» **WHAT IS ASKED**: Every record should be copied exactly, except that pictures are to be omitted.

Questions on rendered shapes
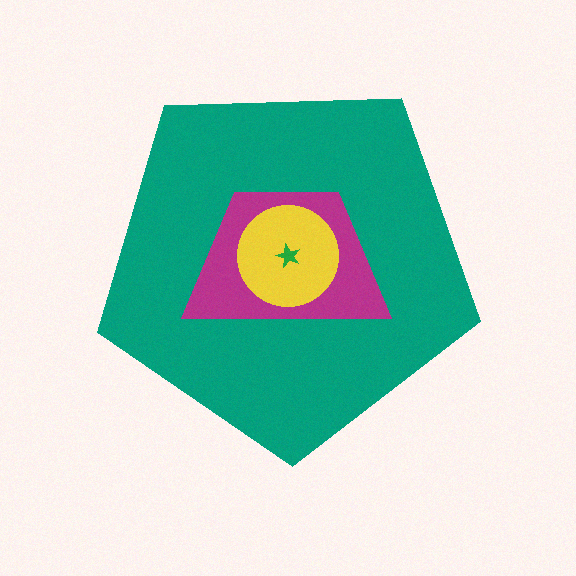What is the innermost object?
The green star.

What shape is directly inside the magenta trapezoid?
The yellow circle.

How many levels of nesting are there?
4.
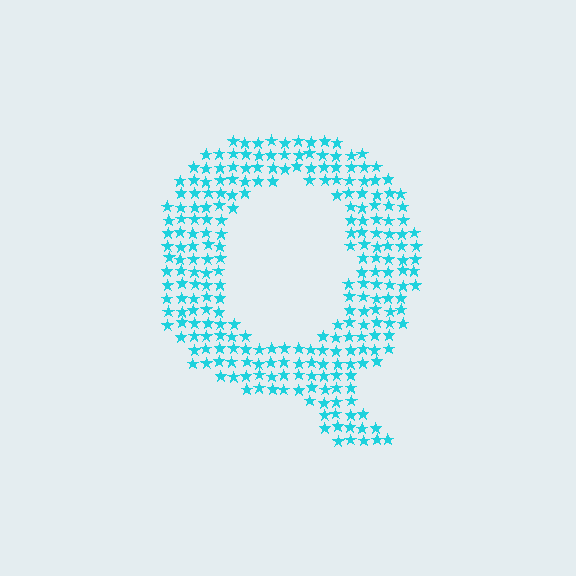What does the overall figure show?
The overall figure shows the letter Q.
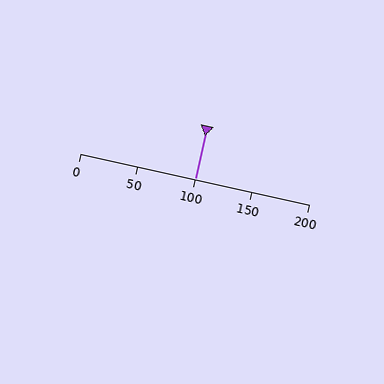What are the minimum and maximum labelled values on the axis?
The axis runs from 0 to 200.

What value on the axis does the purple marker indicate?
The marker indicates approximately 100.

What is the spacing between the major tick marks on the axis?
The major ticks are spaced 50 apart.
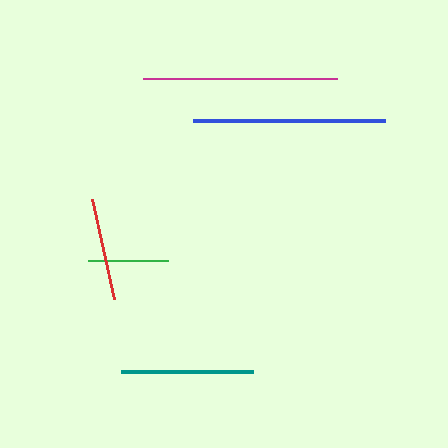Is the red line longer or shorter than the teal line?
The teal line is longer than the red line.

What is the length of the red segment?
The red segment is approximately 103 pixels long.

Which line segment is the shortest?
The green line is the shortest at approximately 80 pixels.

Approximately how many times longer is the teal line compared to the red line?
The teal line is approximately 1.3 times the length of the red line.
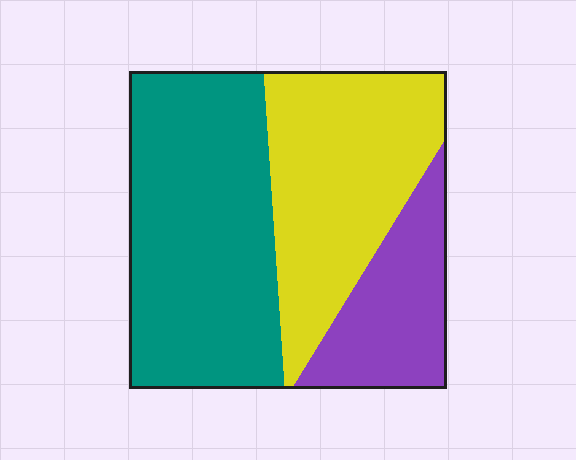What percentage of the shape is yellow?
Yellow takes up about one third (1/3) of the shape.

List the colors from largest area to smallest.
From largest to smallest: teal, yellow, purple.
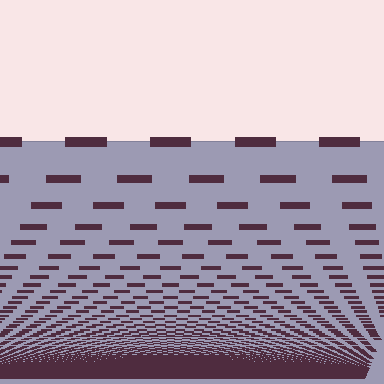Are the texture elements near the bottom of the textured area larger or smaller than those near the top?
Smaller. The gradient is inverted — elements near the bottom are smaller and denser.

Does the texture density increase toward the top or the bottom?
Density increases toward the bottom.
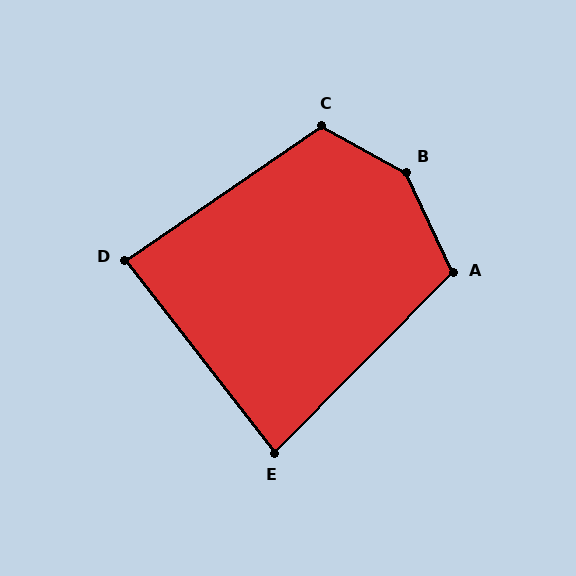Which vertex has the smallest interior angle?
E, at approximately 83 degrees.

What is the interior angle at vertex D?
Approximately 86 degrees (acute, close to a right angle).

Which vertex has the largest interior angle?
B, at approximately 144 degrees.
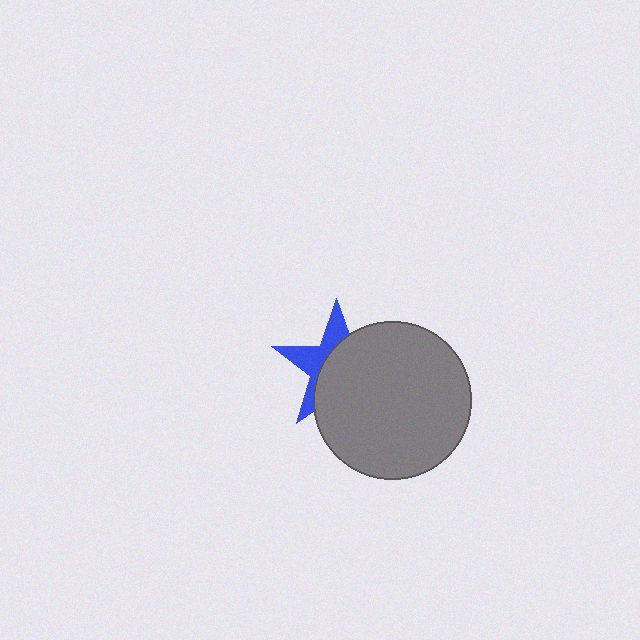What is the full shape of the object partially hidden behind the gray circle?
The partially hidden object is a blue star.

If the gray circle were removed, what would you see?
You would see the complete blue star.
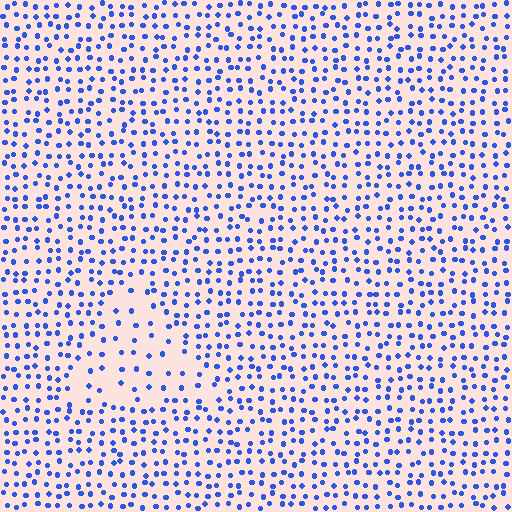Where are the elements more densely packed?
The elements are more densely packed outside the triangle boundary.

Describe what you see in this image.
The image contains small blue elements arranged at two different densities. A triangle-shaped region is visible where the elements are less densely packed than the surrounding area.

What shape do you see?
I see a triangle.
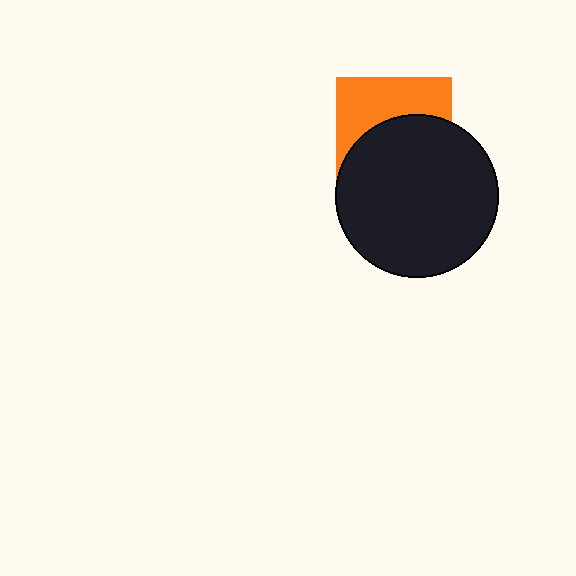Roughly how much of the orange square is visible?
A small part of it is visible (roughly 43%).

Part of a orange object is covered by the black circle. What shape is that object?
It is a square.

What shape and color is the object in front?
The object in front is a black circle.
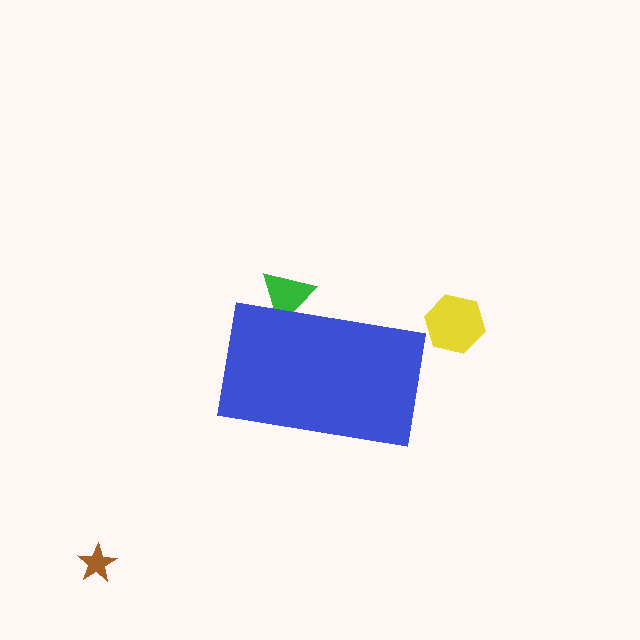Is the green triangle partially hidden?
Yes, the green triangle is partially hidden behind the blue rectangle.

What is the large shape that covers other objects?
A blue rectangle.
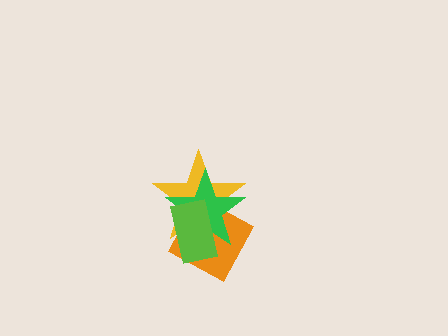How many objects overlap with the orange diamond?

» **RESPONSE TO THE EXERCISE**:
What is the innermost object?
The green star.

What shape is directly inside the magenta trapezoid?
The yellow circle.

How many levels of nesting are there?
4.
What does the overall figure show?
The overall figure shows the letter Q.
What are the minimum and maximum labelled values on the axis?
The axis runs from 0 to 200.

What value on the axis does the purple marker indicate?
The marker indicates approximately 100.

What is the spacing between the major tick marks on the axis?
The major ticks are spaced 50 apart.
Is the red line longer or shorter than the teal line?
The teal line is longer than the red line.

What is the length of the red segment?
The red segment is approximately 103 pixels long.

Which line segment is the shortest?
The green line is the shortest at approximately 80 pixels.

Approximately how many times longer is the teal line compared to the red line?
The teal line is approximately 1.3 times the length of the red line.
What percentage of the shape is yellow?
Yellow takes up about one third (1/3) of the shape.

List the colors from largest area to smallest.
From largest to smallest: teal, yellow, purple.
Are the texture elements near the bottom of the textured area larger or smaller than those near the top?
Smaller. The gradient is inverted — elements near the bottom are smaller and denser.

Does the texture density increase toward the top or the bottom?
Density increases toward the bottom.
Which vertex has the smallest interior angle?
E, at approximately 83 degrees.

What is the interior angle at vertex D?
Approximately 86 degrees (acute, close to a right angle).

Which vertex has the largest interior angle?
B, at approximately 144 degrees.
What is the full shape of the object partially hidden behind the gray circle?
The partially hidden object is a blue star.

If the gray circle were removed, what would you see?
You would see the complete blue star.
Where are the elements more densely packed?
The elements are more densely packed outside the triangle boundary.

Describe what you see in this image.
The image contains small blue elements arranged at two different densities. A triangle-shaped region is visible where the elements are less densely packed than the surrounding area.

What shape do you see?
I see a triangle.
Roughly how much of the orange square is visible?
A small part of it is visible (roughly 43%).

Part of a orange object is covered by the black circle. What shape is that object?
It is a square.

What shape and color is the object in front?
The object in front is a black circle.
Is the green triangle partially hidden?
Yes, the green triangle is partially hidden behind the blue rectangle.

What is the large shape that covers other objects?
A blue rectangle.
How many objects overlap with the orange diamond?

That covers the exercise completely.